## Information supplied
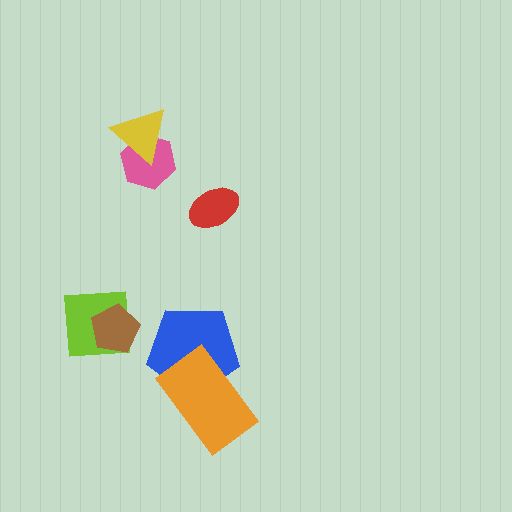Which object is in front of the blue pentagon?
The orange rectangle is in front of the blue pentagon.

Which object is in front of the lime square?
The brown pentagon is in front of the lime square.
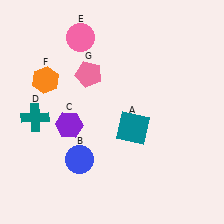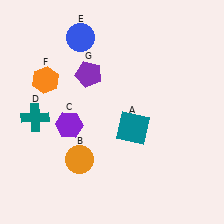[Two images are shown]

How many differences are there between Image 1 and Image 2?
There are 3 differences between the two images.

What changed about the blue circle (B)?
In Image 1, B is blue. In Image 2, it changed to orange.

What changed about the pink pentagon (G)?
In Image 1, G is pink. In Image 2, it changed to purple.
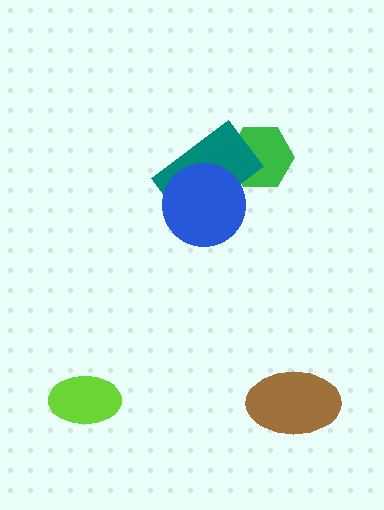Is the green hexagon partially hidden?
Yes, it is partially covered by another shape.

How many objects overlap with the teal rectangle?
2 objects overlap with the teal rectangle.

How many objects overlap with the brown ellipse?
0 objects overlap with the brown ellipse.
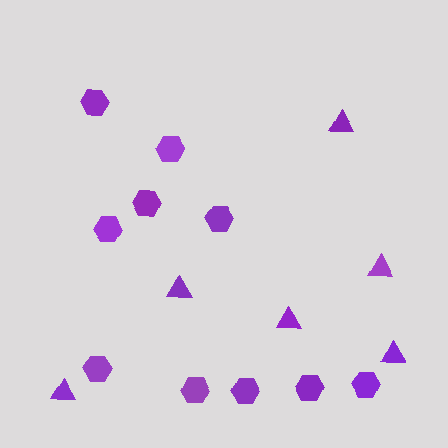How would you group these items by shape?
There are 2 groups: one group of hexagons (10) and one group of triangles (6).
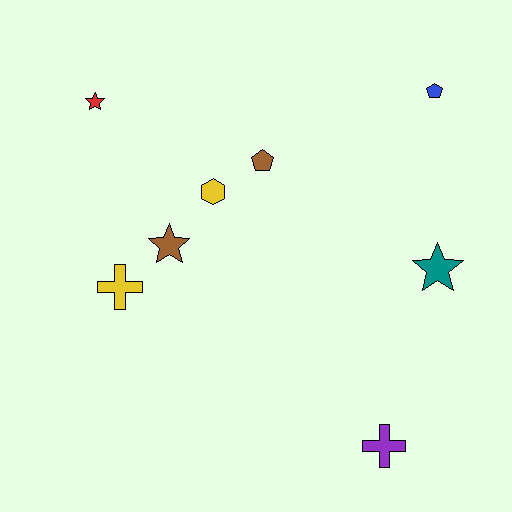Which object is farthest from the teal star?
The red star is farthest from the teal star.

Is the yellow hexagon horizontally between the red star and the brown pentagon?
Yes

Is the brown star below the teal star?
No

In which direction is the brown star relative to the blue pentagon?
The brown star is to the left of the blue pentagon.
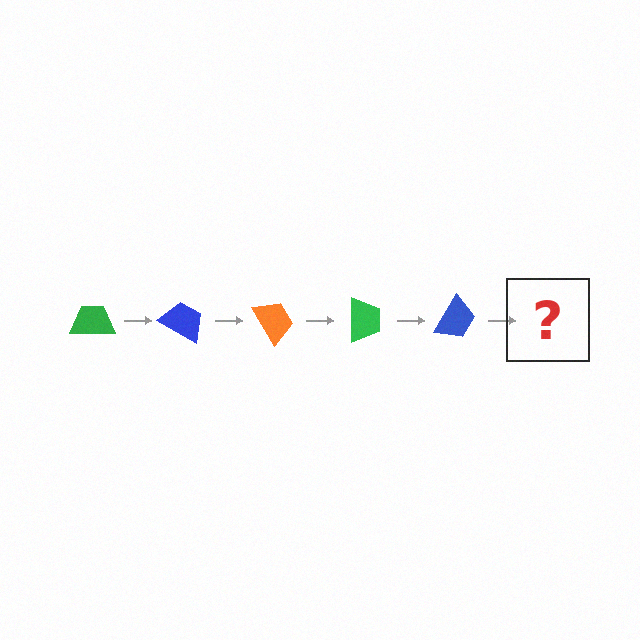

## Instruction
The lines to be extracted begin at the line containing "Which object is in front of the lime square?" and continue through the final line of the material above, both ends included. Reproduce them exactly, without the pictures.

## Answer to this task
Which object is in front of the lime square?
The brown pentagon is in front of the lime square.
[Two images are shown]

How many differences are there between Image 1 and Image 2?
There are 3 differences between the two images.

What changed about the blue circle (B)?
In Image 1, B is blue. In Image 2, it changed to orange.

What changed about the pink pentagon (G)?
In Image 1, G is pink. In Image 2, it changed to purple.
Is the green hexagon partially hidden?
Yes, it is partially covered by another shape.

How many objects overlap with the teal rectangle?
2 objects overlap with the teal rectangle.

How many objects overlap with the brown ellipse?
0 objects overlap with the brown ellipse.
How would you group these items by shape?
There are 2 groups: one group of hexagons (10) and one group of triangles (6).
Which object is farthest from the teal star?
The red star is farthest from the teal star.

Is the yellow hexagon horizontally between the red star and the brown pentagon?
Yes

Is the brown star below the teal star?
No

In which direction is the brown star relative to the blue pentagon?
The brown star is to the left of the blue pentagon.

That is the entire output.